__RECORDS SHOWN__:

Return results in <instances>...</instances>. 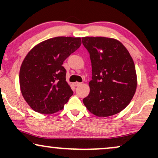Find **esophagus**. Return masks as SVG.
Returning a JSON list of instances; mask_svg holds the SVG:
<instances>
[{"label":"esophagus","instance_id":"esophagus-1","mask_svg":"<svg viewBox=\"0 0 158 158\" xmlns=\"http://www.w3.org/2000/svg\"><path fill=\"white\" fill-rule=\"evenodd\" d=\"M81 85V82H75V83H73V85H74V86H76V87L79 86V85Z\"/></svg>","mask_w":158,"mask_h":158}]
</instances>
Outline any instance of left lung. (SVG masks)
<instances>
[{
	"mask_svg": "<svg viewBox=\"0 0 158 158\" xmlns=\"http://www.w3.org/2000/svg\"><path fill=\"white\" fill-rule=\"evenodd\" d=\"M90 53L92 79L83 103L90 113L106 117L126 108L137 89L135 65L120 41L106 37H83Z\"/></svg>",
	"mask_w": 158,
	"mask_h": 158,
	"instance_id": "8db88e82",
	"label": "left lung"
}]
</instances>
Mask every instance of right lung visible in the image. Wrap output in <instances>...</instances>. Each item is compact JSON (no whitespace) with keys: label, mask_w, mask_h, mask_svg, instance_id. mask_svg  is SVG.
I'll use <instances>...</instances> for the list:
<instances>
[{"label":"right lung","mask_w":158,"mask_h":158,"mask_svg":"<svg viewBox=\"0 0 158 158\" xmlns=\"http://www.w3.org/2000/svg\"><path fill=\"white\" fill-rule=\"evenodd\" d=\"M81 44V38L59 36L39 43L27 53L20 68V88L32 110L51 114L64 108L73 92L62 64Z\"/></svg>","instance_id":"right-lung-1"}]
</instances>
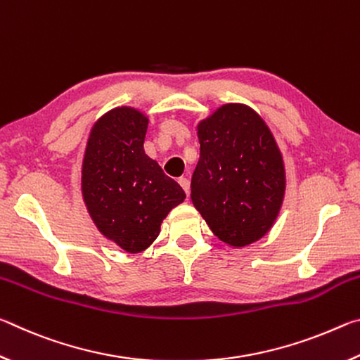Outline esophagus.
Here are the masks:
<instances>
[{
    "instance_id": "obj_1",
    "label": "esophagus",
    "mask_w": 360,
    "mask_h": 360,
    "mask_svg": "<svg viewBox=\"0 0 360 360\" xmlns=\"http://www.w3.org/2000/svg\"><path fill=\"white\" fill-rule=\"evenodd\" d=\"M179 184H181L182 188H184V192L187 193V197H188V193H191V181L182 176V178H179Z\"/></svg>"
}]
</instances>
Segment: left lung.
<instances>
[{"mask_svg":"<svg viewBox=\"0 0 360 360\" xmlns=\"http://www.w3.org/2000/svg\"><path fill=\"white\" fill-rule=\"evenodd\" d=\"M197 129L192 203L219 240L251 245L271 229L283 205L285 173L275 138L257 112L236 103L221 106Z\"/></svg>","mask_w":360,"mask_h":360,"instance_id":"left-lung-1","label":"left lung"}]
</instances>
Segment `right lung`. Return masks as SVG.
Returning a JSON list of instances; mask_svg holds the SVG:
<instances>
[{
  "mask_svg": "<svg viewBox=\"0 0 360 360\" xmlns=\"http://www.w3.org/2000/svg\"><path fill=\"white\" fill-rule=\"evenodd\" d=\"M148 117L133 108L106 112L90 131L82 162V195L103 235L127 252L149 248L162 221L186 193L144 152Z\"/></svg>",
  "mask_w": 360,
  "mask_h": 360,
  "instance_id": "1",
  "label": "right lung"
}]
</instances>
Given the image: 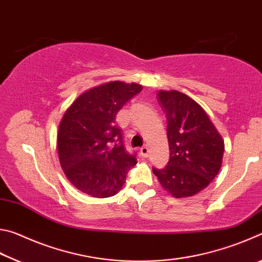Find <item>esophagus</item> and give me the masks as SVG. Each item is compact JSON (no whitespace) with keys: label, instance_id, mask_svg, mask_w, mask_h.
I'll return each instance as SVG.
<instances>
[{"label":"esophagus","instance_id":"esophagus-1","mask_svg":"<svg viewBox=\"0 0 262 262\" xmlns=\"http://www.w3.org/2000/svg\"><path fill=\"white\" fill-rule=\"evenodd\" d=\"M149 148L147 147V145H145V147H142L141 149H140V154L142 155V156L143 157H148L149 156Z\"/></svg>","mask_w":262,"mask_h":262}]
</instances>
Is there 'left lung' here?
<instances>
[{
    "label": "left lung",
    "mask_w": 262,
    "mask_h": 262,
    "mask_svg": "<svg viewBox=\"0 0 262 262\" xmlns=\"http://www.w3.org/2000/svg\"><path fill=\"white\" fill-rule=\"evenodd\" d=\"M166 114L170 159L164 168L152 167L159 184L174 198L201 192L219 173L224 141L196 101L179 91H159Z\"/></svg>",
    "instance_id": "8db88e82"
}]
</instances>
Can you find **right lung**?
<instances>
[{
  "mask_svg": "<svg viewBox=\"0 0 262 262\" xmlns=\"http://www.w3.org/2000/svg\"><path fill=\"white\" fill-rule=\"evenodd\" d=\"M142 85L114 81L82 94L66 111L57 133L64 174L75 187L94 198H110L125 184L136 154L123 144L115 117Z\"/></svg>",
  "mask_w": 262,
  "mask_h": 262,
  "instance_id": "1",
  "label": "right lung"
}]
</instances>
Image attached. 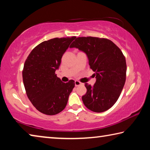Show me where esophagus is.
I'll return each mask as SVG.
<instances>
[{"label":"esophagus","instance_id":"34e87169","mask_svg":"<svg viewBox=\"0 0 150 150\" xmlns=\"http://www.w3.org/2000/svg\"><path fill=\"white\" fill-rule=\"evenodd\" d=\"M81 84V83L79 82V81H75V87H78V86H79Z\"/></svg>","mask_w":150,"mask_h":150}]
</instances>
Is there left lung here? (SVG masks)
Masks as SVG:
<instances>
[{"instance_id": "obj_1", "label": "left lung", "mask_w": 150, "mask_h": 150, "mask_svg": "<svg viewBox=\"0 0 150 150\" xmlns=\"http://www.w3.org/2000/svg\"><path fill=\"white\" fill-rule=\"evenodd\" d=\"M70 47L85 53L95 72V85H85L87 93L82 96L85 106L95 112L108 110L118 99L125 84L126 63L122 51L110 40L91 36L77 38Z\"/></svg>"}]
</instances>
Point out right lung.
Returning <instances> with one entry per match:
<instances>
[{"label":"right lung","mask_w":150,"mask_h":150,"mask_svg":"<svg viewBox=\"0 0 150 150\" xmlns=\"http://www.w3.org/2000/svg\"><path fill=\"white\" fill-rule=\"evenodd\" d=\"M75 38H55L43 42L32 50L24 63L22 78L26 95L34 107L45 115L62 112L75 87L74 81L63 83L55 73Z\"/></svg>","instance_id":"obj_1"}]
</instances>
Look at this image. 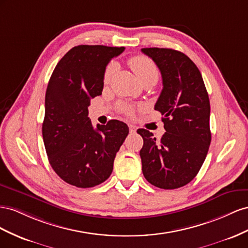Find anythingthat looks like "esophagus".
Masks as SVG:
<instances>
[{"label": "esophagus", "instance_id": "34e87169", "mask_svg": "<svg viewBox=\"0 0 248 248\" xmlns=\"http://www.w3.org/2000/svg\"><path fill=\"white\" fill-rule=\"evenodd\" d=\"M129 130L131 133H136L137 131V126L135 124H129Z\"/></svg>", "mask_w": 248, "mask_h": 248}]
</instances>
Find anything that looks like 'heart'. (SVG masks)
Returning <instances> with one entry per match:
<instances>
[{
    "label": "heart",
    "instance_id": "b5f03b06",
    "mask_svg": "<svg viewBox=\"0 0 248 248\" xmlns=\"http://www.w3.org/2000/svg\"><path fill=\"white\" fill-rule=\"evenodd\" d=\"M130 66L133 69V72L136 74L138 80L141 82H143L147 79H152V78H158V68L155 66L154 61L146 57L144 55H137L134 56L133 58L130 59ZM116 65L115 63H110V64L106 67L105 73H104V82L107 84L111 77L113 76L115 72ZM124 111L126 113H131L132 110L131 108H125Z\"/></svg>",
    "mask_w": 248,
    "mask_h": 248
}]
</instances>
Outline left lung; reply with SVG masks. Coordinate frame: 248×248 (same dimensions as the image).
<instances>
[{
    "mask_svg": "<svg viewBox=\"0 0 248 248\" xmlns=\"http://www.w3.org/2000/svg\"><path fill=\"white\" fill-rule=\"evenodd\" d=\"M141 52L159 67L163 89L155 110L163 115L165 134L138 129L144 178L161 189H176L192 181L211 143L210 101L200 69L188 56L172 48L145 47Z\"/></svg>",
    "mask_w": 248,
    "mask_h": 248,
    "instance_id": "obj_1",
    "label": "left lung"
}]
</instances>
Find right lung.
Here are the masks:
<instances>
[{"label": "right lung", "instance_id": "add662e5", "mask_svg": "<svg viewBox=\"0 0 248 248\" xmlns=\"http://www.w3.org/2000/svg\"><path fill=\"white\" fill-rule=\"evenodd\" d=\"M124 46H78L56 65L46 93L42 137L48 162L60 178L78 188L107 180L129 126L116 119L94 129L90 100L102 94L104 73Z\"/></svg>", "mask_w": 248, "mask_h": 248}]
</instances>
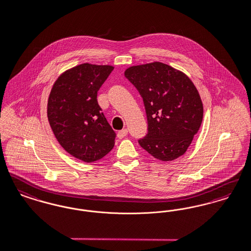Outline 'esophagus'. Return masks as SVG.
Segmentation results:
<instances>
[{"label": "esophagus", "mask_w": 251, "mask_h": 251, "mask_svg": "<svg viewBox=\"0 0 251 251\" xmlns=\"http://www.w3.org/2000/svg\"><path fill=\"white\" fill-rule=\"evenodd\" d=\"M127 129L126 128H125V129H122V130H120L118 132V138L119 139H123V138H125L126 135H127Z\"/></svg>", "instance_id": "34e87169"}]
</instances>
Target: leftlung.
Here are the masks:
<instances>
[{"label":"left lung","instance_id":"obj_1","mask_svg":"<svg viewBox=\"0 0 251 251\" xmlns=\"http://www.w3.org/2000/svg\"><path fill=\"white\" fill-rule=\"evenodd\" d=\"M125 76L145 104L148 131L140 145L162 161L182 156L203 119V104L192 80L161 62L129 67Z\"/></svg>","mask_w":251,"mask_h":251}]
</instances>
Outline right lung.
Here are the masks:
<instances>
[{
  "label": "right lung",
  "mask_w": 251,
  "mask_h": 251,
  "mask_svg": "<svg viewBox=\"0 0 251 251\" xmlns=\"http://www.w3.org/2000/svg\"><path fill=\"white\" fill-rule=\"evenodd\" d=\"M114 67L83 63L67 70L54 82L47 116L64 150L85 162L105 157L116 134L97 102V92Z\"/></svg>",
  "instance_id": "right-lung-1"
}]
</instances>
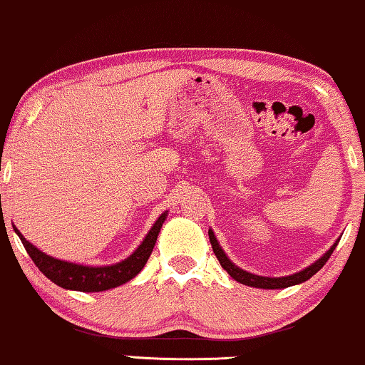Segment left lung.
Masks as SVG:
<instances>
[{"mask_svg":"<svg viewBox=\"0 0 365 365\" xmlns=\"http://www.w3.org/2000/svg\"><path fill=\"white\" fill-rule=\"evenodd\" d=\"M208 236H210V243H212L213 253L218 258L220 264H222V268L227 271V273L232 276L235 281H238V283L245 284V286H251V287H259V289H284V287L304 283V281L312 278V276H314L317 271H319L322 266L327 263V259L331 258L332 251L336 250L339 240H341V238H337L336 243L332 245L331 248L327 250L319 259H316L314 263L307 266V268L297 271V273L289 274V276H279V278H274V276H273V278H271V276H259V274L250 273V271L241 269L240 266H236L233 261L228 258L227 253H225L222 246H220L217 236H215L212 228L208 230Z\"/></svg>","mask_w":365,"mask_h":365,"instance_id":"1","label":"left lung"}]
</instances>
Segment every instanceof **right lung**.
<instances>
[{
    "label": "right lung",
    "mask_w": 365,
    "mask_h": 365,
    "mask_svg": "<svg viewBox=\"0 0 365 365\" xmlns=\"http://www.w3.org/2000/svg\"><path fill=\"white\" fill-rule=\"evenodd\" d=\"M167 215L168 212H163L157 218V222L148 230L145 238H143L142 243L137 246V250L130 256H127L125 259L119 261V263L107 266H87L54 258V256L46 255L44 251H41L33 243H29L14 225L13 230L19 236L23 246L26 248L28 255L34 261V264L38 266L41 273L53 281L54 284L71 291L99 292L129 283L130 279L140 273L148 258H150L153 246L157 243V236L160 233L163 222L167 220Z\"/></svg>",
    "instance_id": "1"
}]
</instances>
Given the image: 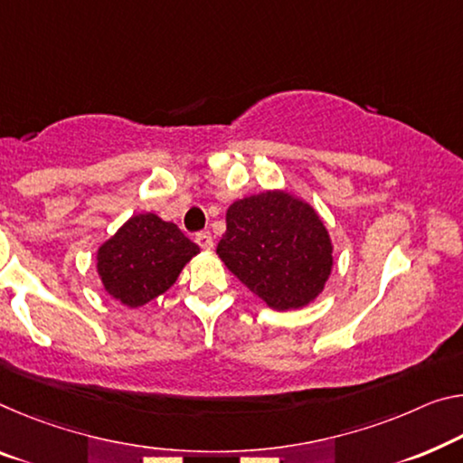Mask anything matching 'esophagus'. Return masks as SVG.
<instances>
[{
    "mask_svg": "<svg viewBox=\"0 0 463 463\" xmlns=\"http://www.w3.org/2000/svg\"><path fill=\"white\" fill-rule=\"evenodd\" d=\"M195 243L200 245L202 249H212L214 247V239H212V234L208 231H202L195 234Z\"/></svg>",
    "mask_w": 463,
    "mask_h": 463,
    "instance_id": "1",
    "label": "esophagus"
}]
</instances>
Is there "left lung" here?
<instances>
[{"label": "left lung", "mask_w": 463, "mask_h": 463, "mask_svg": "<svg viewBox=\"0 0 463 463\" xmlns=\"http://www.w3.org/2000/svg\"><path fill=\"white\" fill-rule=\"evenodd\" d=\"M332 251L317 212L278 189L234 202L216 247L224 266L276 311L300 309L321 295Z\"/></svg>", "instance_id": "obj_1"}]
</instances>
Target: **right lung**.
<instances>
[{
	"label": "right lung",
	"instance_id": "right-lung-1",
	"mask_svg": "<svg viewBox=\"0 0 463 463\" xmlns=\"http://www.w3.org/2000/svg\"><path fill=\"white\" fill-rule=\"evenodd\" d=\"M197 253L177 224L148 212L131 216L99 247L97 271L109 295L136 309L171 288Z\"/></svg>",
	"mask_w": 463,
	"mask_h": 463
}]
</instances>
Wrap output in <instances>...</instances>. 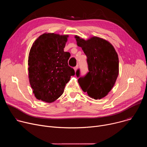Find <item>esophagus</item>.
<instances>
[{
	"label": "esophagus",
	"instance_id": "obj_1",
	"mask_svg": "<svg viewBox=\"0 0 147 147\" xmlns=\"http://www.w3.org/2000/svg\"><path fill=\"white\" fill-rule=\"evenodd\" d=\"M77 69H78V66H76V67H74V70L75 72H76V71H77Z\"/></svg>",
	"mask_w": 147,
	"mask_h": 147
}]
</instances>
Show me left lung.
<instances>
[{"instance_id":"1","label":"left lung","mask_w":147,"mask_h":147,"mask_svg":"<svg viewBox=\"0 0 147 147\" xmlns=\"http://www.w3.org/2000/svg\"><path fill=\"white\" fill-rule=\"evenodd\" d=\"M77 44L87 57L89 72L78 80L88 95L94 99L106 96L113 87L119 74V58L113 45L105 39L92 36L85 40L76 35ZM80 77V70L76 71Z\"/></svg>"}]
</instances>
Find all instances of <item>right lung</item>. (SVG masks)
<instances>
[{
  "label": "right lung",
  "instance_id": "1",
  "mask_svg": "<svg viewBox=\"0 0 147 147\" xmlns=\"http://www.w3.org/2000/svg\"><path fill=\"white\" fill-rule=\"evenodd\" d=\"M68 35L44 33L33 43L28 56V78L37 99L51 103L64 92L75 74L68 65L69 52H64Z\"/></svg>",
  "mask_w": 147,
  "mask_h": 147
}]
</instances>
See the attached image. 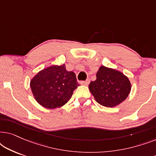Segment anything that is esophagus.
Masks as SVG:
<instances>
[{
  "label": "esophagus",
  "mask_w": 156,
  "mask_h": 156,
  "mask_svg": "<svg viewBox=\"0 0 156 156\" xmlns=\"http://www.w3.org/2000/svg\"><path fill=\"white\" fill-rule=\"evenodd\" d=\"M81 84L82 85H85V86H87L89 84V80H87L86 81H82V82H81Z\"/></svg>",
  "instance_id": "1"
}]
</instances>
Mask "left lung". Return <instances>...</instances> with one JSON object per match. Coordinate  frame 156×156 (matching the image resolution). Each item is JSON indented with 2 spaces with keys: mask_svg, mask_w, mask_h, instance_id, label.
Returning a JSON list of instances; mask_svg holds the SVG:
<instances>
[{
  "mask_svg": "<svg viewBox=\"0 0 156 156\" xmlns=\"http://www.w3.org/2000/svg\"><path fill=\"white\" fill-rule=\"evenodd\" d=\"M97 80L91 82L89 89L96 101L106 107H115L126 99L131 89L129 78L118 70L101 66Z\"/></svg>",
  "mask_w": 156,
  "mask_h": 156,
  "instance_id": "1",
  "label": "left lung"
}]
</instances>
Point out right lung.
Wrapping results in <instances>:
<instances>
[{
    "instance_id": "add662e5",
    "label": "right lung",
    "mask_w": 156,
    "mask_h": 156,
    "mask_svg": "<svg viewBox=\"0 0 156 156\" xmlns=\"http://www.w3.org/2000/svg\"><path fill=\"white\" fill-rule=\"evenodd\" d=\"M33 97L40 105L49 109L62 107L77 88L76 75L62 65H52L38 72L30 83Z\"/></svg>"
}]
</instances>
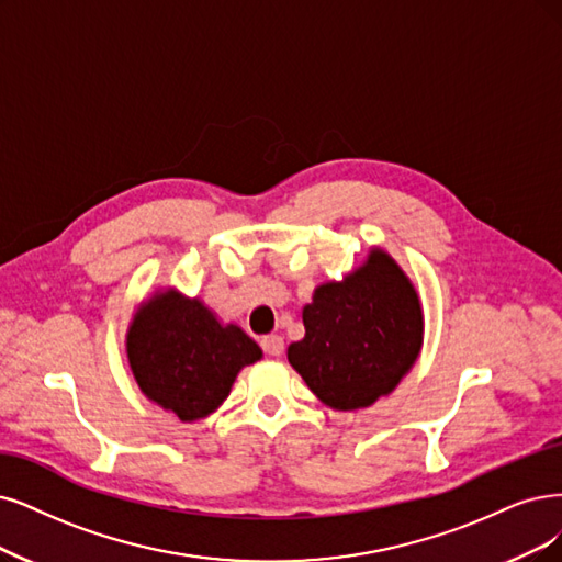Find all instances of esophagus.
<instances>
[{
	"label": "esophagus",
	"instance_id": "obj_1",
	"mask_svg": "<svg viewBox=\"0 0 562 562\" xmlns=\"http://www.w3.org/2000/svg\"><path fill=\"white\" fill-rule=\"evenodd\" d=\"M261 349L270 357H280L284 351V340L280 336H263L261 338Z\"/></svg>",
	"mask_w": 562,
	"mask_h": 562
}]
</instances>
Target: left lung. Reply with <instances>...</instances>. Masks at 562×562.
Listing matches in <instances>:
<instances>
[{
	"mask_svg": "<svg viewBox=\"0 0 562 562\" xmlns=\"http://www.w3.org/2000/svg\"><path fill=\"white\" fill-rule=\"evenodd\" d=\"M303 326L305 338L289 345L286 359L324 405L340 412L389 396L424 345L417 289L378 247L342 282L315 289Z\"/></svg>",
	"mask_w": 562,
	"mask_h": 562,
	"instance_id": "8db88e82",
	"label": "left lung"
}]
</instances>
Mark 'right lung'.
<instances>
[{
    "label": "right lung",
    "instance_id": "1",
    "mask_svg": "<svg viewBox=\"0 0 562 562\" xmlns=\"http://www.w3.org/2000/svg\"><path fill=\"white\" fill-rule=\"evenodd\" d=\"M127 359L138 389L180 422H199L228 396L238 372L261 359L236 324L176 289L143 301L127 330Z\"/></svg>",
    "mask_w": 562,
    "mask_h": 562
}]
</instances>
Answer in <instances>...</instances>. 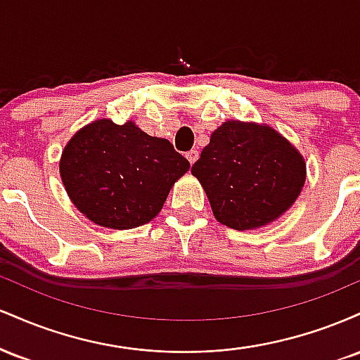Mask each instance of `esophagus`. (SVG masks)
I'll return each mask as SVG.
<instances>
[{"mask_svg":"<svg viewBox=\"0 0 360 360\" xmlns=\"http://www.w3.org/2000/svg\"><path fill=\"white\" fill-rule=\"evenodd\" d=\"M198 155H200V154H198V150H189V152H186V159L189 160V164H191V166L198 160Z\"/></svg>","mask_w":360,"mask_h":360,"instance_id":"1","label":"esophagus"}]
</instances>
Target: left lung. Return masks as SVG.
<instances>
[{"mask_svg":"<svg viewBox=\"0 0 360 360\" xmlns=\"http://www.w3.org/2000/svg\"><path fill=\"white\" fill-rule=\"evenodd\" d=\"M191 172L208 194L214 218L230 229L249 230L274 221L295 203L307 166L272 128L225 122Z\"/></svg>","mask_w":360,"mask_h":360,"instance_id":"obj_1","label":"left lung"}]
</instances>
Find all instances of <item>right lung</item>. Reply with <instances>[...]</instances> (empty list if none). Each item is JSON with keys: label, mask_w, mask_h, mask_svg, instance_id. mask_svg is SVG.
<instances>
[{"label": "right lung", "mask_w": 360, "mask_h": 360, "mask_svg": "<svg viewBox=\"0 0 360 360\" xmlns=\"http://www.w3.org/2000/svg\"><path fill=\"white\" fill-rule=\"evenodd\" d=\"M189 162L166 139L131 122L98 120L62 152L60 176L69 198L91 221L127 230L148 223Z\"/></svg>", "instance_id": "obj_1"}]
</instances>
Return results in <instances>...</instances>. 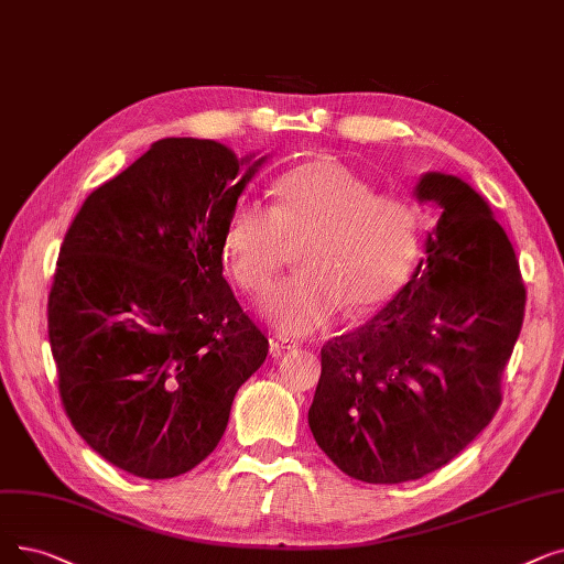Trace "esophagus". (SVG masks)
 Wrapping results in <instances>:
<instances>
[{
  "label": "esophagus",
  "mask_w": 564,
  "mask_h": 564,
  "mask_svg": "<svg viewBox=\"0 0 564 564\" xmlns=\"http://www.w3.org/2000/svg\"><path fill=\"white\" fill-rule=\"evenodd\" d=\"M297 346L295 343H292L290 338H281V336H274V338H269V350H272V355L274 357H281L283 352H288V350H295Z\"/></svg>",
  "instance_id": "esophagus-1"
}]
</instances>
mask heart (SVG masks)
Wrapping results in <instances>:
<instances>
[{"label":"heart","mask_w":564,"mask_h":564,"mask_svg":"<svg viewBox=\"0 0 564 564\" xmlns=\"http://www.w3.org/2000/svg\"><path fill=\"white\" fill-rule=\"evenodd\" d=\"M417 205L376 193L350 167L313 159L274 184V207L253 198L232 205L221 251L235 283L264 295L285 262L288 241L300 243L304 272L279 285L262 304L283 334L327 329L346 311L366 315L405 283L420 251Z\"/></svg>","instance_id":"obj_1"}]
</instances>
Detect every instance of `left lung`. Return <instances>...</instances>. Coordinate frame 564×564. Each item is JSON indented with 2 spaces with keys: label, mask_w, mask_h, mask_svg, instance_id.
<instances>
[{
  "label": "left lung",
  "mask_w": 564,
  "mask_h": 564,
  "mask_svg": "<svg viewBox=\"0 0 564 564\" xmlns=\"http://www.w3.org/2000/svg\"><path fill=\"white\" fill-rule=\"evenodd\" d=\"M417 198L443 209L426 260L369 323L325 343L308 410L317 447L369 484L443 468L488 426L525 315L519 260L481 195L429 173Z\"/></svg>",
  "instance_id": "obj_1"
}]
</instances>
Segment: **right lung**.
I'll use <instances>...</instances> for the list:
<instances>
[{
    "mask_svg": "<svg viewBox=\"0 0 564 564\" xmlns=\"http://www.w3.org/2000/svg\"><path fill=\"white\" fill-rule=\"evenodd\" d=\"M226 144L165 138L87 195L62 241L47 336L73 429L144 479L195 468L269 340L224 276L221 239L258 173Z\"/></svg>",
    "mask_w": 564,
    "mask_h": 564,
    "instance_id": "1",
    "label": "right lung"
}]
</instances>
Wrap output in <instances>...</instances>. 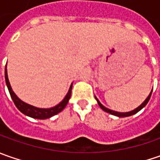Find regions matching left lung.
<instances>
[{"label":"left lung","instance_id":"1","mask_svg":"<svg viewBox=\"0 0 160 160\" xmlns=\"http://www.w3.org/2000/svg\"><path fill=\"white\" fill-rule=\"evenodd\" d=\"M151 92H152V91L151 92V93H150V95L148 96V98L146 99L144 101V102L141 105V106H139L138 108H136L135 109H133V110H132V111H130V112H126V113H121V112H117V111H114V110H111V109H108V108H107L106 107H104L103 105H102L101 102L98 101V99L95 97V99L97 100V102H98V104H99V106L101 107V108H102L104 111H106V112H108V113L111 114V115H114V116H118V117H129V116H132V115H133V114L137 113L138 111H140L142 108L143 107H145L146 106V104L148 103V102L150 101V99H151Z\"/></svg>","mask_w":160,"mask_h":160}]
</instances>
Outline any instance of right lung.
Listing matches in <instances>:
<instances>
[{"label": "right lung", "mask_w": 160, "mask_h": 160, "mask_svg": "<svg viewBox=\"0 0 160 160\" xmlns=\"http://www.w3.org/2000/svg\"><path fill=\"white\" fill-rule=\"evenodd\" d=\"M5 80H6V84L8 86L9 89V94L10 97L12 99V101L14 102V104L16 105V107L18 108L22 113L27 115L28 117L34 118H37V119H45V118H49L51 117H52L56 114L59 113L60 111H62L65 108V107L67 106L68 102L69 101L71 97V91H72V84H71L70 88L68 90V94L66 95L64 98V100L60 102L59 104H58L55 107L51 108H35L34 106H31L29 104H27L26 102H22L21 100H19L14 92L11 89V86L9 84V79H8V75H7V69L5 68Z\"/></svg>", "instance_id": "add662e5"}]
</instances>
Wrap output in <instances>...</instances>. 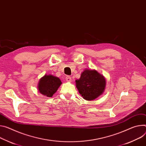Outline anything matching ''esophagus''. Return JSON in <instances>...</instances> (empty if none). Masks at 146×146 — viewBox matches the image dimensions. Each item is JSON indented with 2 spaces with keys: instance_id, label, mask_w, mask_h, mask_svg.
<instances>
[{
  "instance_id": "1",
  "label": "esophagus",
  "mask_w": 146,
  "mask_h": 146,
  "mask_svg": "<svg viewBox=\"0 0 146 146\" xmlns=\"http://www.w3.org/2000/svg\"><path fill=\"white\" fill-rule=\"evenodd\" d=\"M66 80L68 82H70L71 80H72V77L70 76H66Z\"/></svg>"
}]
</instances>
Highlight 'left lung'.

__EXERCISE OBJECTIVE__:
Count the lines in the material above that contain the string "Coordinate", treating uppercase and lowercase as different, and reply with only the number.

__SOLVED PROBLEM__:
3